**What to work on**. The entries below should be given again exactly, minus their pictures.

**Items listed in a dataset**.
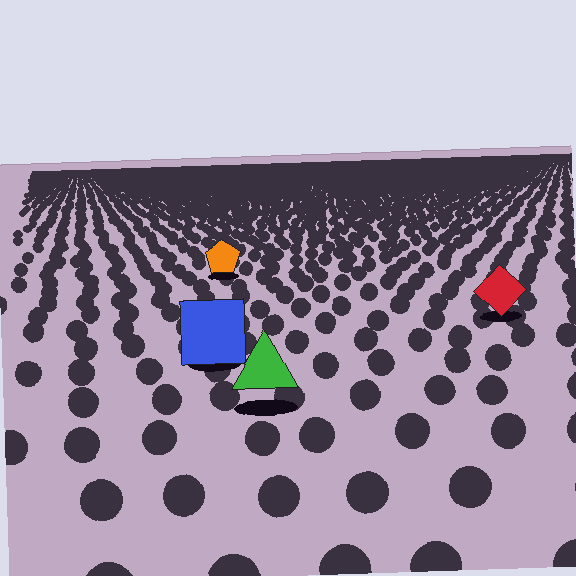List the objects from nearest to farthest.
From nearest to farthest: the green triangle, the blue square, the red diamond, the orange pentagon.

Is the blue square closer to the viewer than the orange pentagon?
Yes. The blue square is closer — you can tell from the texture gradient: the ground texture is coarser near it.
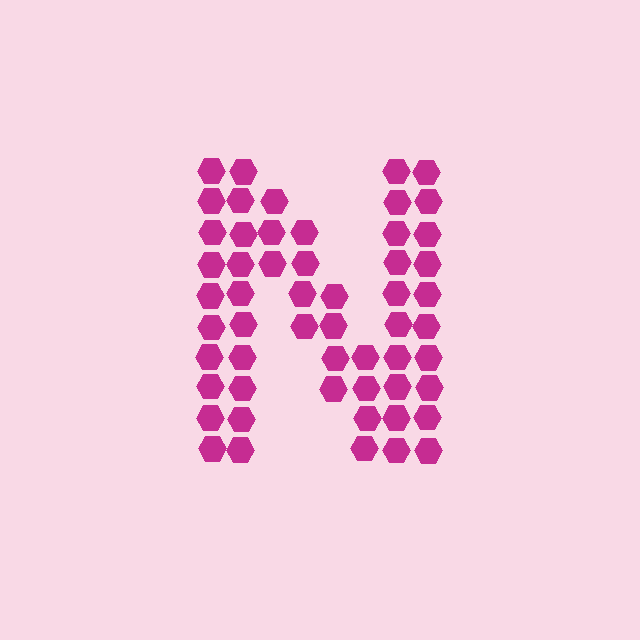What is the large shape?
The large shape is the letter N.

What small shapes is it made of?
It is made of small hexagons.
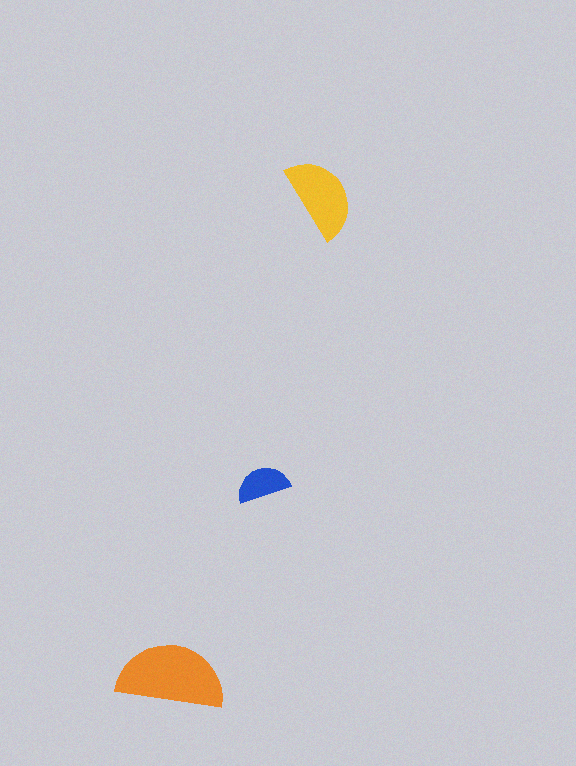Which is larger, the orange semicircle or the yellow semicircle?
The orange one.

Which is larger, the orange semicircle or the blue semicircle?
The orange one.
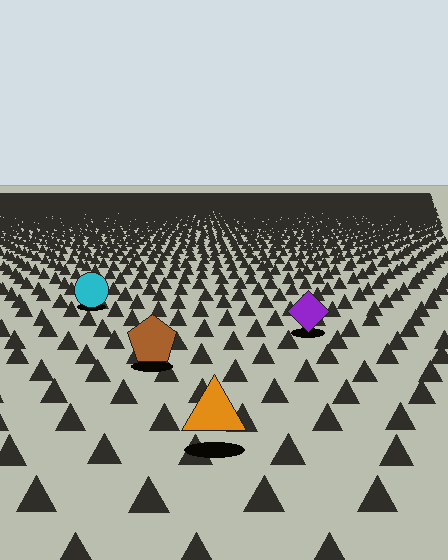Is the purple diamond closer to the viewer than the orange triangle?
No. The orange triangle is closer — you can tell from the texture gradient: the ground texture is coarser near it.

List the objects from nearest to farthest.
From nearest to farthest: the orange triangle, the brown pentagon, the purple diamond, the cyan circle.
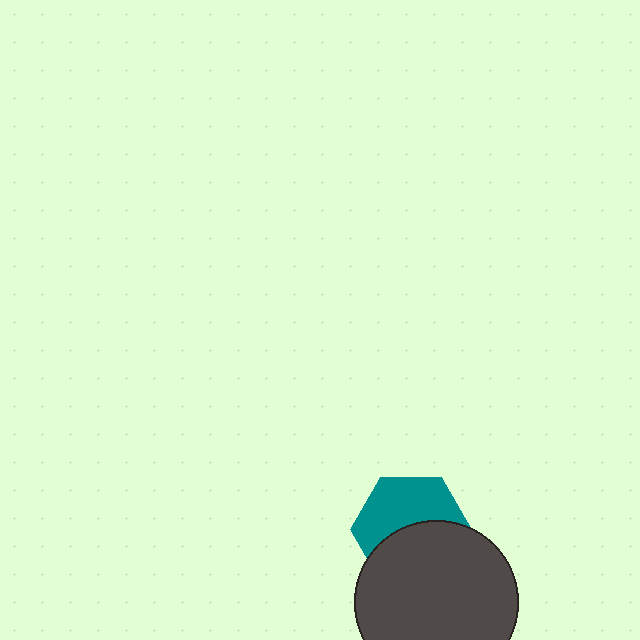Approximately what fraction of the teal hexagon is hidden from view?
Roughly 49% of the teal hexagon is hidden behind the dark gray circle.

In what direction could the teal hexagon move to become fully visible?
The teal hexagon could move up. That would shift it out from behind the dark gray circle entirely.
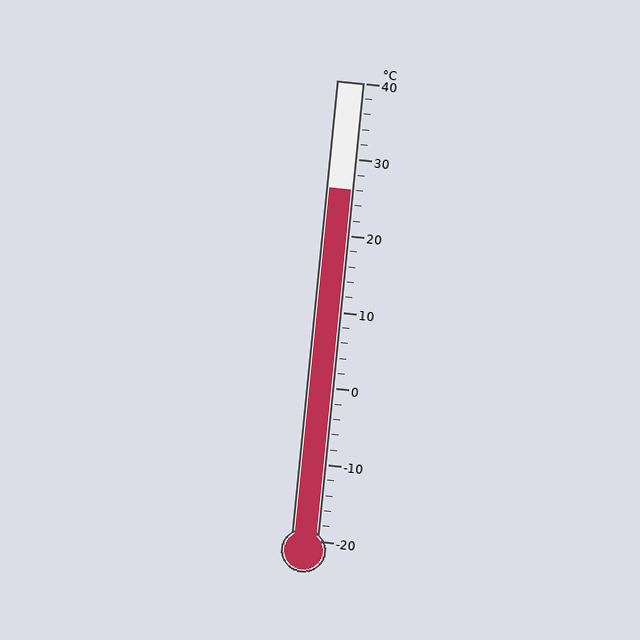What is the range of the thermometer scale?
The thermometer scale ranges from -20°C to 40°C.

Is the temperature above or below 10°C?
The temperature is above 10°C.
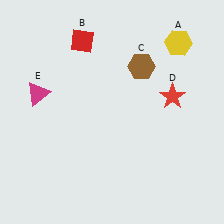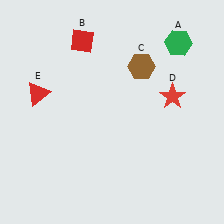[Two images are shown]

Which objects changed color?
A changed from yellow to green. E changed from magenta to red.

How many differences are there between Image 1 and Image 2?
There are 2 differences between the two images.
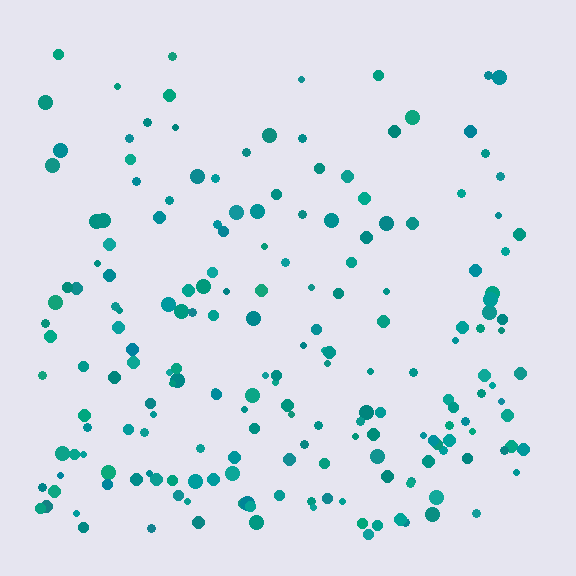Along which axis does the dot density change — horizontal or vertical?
Vertical.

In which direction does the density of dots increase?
From top to bottom, with the bottom side densest.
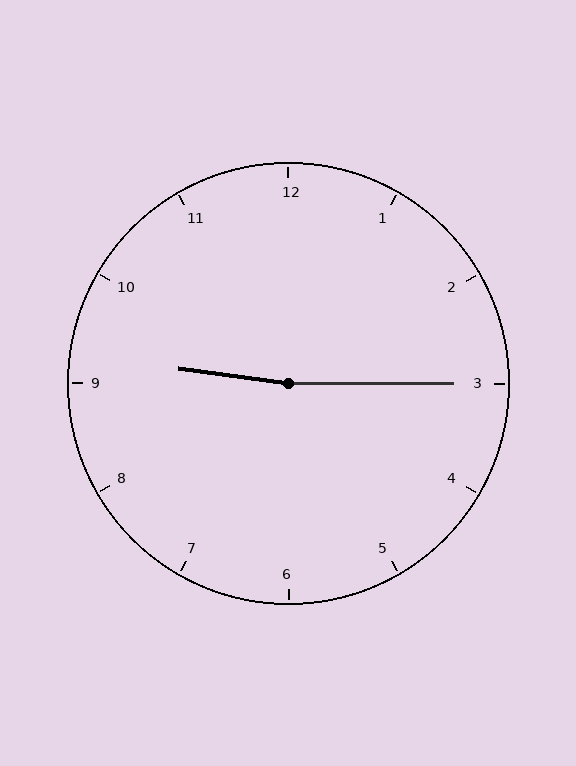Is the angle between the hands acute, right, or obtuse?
It is obtuse.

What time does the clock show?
9:15.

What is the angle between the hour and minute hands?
Approximately 172 degrees.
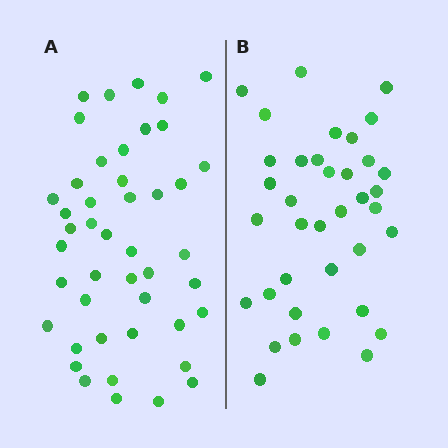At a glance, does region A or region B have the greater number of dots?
Region A (the left region) has more dots.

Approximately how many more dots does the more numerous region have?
Region A has roughly 8 or so more dots than region B.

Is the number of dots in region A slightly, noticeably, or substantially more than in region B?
Region A has only slightly more — the two regions are fairly close. The ratio is roughly 1.2 to 1.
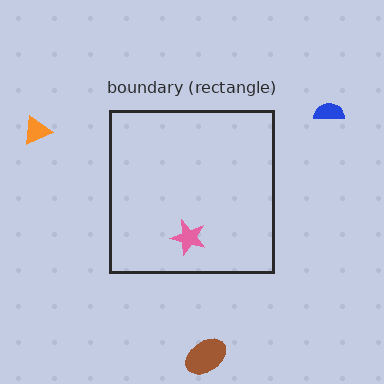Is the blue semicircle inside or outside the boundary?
Outside.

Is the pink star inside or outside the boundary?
Inside.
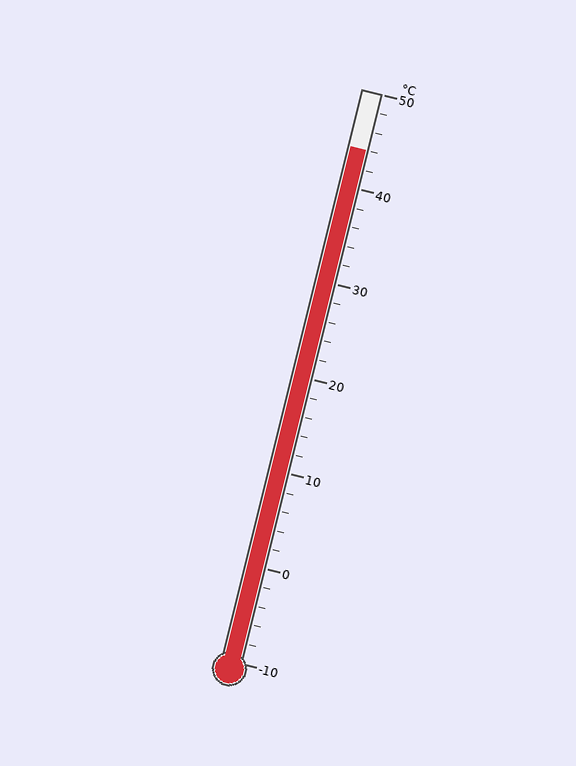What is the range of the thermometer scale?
The thermometer scale ranges from -10°C to 50°C.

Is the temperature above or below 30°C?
The temperature is above 30°C.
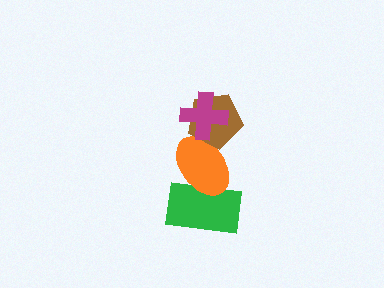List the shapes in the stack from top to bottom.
From top to bottom: the magenta cross, the brown pentagon, the orange ellipse, the green rectangle.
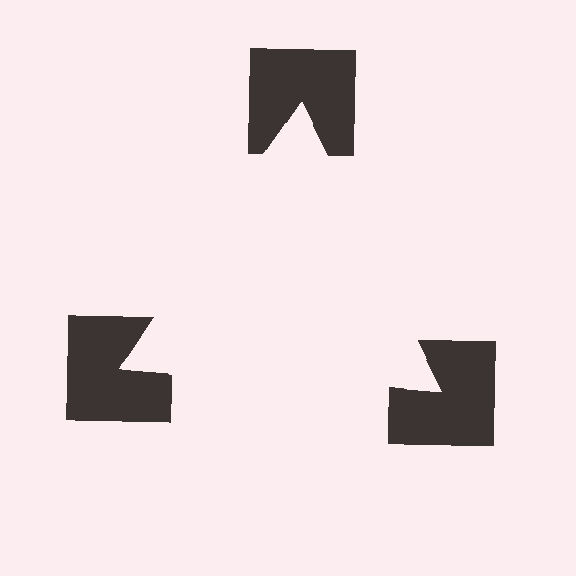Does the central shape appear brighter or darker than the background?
It typically appears slightly brighter than the background, even though no actual brightness change is drawn.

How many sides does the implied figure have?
3 sides.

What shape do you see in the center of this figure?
An illusory triangle — its edges are inferred from the aligned wedge cuts in the notched squares, not physically drawn.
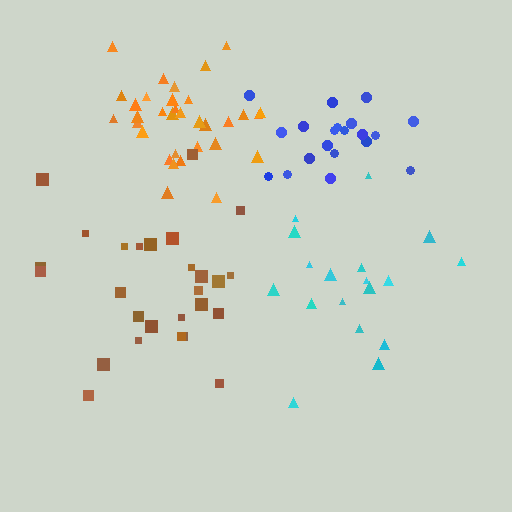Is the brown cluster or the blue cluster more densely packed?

**Solution to this problem**.
List the objects from nearest to farthest.
From nearest to farthest: the green triangle, the blue square, the red diamond, the orange pentagon.

Is the blue square closer to the viewer than the orange pentagon?
Yes. The blue square is closer — you can tell from the texture gradient: the ground texture is coarser near it.
What is the large shape?
The large shape is the letter N.

What small shapes is it made of?
It is made of small hexagons.
Which is larger, the orange semicircle or the yellow semicircle?
The orange one.

Which is larger, the orange semicircle or the blue semicircle?
The orange one.
Is the purple diamond closer to the viewer than the orange triangle?
No. The orange triangle is closer — you can tell from the texture gradient: the ground texture is coarser near it.

List the objects from nearest to farthest.
From nearest to farthest: the orange triangle, the brown pentagon, the purple diamond, the cyan circle.
Approximately what fraction of the teal hexagon is hidden from view?
Roughly 49% of the teal hexagon is hidden behind the dark gray circle.

In what direction could the teal hexagon move to become fully visible?
The teal hexagon could move up. That would shift it out from behind the dark gray circle entirely.
What is the range of the thermometer scale?
The thermometer scale ranges from -20°C to 40°C.

Is the temperature above or below 10°C?
The temperature is above 10°C.
[Two images are shown]

Which objects changed color?
A changed from yellow to green. E changed from magenta to red.

How many differences are there between Image 1 and Image 2?
There are 2 differences between the two images.
Along which axis does the dot density change — horizontal or vertical?
Vertical.

In which direction does the density of dots increase?
From top to bottom, with the bottom side densest.
Is the angle between the hands acute, right, or obtuse?
It is obtuse.

What time does the clock show?
9:15.

What is the angle between the hour and minute hands?
Approximately 172 degrees.
At a glance, does region A or region B have the greater number of dots?
Region A (the left region) has more dots.

Approximately how many more dots does the more numerous region have?
Region A has roughly 8 or so more dots than region B.

Is the number of dots in region A slightly, noticeably, or substantially more than in region B?
Region A has only slightly more — the two regions are fairly close. The ratio is roughly 1.2 to 1.
Is the blue semicircle inside or outside the boundary?
Outside.

Is the pink star inside or outside the boundary?
Inside.
What is the range of the thermometer scale?
The thermometer scale ranges from -10°C to 50°C.

Is the temperature above or below 30°C?
The temperature is above 30°C.
List the shapes in the stack from top to bottom.
From top to bottom: the magenta cross, the brown pentagon, the orange ellipse, the green rectangle.
Does the central shape appear brighter or darker than the background?
It typically appears slightly brighter than the background, even though no actual brightness change is drawn.

How many sides does the implied figure have?
3 sides.

What shape do you see in the center of this figure?
An illusory triangle — its edges are inferred from the aligned wedge cuts in the notched squares, not physically drawn.
Is the brown cluster or the blue cluster more densely packed?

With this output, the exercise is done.